▶ **EXERCISE**
Reproduce exactly the lines from the one containing "How many marks divide the segment?" through the one containing "[4 frames are shown]", both included, and nothing else.

▶ **RECORDS**
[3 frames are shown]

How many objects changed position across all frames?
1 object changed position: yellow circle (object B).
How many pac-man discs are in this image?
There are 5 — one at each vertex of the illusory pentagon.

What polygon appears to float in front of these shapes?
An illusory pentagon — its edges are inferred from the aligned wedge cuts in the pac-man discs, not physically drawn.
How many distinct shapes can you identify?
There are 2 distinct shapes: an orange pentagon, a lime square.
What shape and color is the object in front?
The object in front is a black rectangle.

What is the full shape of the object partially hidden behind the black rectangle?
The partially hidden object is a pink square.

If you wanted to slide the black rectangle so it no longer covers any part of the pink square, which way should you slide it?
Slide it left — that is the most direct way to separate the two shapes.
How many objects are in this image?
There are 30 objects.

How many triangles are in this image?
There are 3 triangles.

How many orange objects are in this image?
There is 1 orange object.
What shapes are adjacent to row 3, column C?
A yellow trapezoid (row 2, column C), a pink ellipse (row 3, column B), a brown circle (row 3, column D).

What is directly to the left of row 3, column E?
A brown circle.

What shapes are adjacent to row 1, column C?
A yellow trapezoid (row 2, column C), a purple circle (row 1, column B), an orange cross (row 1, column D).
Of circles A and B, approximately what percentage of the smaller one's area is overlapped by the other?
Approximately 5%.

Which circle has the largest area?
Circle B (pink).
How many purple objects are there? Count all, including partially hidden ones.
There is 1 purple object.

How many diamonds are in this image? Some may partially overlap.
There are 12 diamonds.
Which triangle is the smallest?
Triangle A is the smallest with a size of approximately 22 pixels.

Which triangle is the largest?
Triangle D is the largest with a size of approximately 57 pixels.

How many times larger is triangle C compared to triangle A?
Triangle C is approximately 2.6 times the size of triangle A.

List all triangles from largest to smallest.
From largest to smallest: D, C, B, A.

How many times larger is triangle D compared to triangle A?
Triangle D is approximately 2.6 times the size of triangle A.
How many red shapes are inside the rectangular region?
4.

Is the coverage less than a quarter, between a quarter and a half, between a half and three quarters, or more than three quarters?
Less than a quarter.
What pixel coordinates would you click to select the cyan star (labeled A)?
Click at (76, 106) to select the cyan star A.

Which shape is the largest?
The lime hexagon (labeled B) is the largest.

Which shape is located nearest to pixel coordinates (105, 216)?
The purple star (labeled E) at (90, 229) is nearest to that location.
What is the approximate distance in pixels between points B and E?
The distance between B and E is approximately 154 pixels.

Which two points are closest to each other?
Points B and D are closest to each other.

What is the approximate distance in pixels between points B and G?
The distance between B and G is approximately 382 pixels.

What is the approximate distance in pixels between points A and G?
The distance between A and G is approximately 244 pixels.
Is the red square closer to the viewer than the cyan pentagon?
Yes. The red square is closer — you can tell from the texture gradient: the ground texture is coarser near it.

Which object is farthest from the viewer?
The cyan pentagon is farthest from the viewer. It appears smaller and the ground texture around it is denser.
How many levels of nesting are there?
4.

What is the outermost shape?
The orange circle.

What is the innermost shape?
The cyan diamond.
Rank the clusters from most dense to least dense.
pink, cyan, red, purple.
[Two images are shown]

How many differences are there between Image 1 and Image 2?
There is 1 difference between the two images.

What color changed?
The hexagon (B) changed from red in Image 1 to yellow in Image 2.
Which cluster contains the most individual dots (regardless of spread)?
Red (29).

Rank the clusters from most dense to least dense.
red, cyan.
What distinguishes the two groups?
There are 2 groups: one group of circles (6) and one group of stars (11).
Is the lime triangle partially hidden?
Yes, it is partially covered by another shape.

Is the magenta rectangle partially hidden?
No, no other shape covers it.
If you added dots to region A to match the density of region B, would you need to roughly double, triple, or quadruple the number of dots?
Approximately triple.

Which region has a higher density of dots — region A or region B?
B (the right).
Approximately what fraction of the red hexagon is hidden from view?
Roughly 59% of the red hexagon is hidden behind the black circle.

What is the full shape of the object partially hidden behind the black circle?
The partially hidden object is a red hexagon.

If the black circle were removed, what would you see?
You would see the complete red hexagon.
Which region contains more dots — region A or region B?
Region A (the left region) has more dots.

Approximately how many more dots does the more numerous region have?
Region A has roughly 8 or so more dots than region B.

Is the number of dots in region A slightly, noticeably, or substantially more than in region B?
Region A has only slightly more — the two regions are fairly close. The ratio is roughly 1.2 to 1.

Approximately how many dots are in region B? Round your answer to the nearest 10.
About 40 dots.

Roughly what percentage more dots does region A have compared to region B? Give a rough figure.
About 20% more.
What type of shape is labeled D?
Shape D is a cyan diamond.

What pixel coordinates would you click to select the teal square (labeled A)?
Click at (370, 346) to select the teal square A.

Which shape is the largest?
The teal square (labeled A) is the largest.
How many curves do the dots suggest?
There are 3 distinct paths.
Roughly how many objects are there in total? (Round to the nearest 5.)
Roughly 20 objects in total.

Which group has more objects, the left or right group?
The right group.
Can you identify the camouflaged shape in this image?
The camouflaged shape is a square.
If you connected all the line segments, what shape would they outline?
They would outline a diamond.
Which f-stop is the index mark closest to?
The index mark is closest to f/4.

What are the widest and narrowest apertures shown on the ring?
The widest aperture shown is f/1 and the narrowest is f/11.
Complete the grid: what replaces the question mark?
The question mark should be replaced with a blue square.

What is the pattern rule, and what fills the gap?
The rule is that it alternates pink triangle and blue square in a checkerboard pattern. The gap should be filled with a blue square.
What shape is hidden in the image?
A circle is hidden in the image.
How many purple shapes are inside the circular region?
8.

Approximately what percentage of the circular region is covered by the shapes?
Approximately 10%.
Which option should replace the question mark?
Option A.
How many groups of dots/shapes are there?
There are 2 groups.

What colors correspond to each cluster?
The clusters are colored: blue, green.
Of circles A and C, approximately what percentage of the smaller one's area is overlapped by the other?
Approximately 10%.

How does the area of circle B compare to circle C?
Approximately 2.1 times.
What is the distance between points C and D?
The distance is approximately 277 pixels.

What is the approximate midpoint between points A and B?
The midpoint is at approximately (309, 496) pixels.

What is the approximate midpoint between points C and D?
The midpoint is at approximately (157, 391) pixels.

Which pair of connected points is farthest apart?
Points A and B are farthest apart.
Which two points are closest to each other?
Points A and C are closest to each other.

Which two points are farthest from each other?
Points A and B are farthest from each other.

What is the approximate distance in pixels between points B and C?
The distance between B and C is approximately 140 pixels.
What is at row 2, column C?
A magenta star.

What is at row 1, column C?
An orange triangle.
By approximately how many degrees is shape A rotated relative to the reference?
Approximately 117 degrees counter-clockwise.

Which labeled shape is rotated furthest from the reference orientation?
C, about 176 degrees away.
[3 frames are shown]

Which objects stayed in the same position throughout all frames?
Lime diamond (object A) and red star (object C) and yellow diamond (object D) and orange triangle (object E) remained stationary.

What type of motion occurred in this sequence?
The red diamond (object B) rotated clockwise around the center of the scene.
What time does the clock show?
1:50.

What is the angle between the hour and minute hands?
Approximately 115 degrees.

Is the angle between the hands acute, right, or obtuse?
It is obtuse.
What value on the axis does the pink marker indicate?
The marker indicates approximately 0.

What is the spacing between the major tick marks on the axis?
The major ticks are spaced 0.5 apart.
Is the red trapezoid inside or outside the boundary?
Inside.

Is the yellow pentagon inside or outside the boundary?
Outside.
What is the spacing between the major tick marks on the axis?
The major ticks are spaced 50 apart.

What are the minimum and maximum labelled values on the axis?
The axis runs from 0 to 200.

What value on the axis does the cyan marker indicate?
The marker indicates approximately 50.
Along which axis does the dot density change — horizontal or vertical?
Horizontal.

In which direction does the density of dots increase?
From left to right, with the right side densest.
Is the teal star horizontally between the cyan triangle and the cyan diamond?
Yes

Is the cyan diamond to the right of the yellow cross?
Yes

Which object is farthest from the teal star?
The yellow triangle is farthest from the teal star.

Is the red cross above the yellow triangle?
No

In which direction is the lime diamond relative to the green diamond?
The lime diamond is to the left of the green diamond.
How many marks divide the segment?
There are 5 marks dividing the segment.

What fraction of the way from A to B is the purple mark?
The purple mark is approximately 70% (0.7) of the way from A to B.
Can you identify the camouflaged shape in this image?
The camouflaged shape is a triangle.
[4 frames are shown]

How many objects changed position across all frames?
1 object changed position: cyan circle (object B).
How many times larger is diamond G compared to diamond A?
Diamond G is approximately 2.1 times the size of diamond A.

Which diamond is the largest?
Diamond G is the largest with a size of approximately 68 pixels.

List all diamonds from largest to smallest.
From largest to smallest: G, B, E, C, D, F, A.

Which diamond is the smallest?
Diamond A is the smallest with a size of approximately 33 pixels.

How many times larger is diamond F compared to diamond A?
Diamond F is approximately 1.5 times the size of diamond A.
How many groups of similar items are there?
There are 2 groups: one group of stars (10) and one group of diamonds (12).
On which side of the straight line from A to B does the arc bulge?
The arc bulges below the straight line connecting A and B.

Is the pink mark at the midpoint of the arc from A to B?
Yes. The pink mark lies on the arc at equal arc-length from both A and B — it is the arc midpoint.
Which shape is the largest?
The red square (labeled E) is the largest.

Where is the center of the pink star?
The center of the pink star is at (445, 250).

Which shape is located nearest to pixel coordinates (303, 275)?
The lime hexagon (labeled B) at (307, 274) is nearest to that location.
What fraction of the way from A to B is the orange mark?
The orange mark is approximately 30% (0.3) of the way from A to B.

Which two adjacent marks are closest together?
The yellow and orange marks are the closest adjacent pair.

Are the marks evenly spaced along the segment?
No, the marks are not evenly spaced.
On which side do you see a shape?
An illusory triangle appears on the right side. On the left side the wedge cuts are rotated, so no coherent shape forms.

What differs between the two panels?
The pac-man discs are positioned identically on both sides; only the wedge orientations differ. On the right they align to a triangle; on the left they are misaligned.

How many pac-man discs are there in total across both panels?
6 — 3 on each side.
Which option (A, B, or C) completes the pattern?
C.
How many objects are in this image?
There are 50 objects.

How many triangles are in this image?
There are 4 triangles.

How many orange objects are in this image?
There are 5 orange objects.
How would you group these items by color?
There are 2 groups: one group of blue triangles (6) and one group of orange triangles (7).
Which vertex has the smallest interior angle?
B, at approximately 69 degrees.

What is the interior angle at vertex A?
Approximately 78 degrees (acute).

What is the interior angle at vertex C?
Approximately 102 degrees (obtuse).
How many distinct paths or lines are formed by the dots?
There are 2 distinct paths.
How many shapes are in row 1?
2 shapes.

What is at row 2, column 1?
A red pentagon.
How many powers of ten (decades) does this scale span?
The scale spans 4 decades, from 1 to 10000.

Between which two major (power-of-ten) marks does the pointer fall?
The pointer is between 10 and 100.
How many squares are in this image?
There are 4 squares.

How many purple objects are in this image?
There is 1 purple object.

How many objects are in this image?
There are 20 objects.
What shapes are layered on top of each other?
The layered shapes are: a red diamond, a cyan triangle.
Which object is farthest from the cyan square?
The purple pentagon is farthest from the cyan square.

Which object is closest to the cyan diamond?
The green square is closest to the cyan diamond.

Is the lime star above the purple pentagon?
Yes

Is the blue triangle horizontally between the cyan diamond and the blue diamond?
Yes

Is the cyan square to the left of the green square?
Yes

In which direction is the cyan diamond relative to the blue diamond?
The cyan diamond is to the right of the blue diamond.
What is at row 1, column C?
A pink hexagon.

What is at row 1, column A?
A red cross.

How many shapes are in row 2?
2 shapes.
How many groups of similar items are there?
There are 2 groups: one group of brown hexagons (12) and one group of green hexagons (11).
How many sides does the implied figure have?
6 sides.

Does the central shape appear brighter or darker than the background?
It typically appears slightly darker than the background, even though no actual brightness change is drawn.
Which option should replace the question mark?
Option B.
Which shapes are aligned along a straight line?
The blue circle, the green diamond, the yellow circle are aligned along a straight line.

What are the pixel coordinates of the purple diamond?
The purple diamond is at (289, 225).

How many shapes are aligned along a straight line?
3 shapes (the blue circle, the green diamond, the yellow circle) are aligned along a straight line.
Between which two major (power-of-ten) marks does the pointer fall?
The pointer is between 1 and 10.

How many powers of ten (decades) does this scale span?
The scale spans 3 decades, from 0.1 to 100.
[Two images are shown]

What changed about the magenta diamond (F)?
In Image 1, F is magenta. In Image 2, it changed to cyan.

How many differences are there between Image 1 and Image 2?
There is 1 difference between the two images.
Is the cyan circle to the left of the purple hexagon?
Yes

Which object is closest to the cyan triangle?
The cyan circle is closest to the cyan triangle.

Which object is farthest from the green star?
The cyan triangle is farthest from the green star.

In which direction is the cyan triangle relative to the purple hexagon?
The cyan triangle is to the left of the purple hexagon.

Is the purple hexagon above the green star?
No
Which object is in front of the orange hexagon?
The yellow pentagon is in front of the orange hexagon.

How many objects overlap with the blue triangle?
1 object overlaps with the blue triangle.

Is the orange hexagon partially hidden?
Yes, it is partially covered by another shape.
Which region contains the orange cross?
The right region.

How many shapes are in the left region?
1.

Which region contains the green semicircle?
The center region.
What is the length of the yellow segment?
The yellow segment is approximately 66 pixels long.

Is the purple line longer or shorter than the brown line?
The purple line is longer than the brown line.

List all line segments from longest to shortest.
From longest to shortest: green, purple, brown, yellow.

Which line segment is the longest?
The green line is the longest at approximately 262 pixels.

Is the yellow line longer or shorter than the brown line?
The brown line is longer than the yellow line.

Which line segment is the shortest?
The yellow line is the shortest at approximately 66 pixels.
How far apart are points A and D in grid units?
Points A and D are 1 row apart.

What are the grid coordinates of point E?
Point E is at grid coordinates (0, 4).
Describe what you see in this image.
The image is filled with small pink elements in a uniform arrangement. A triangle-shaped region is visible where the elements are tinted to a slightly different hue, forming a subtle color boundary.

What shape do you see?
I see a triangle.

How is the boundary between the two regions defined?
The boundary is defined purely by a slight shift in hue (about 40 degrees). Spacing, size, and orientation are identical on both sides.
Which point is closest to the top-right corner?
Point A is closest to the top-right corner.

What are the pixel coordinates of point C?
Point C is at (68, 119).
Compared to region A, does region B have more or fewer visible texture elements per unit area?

▶ **EXPECTED ANSWER**
How many marks divide the segment?
There are 5 marks dividing the segment.

What fraction of the way from A to B is the purple mark?
The purple mark is approximately 70% (0.7) of the way from A to B.
Can you identify the camouflaged shape in this image?
The camouflaged shape is a triangle.
[4 frames are shown]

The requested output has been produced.